>> BEGIN

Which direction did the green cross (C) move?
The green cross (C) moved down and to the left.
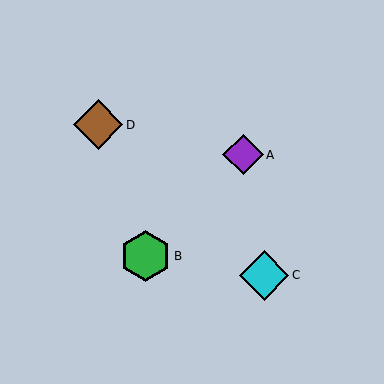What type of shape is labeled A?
Shape A is a purple diamond.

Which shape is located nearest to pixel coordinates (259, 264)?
The cyan diamond (labeled C) at (264, 275) is nearest to that location.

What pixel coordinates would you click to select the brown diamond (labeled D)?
Click at (98, 125) to select the brown diamond D.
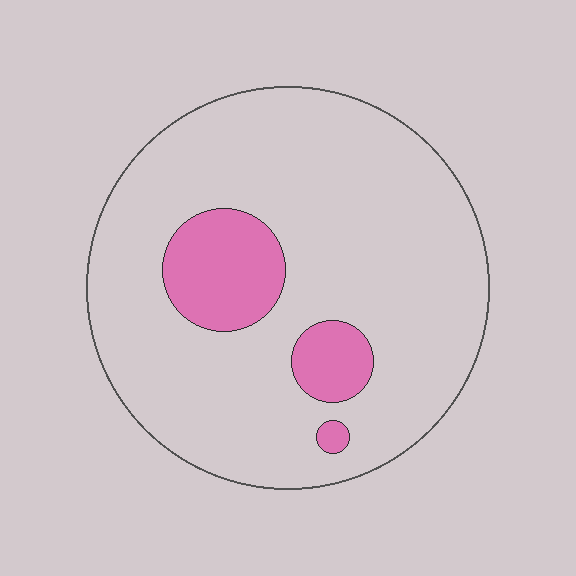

>> END

> **Exercise brief**
Copy the whole of the material above exactly, but not its images.

> **Task solution**
Which direction did the green cross (C) move?
The green cross (C) moved down and to the left.
What type of shape is labeled A?
Shape A is a purple diamond.

Which shape is located nearest to pixel coordinates (259, 264)?
The cyan diamond (labeled C) at (264, 275) is nearest to that location.

What pixel coordinates would you click to select the brown diamond (labeled D)?
Click at (98, 125) to select the brown diamond D.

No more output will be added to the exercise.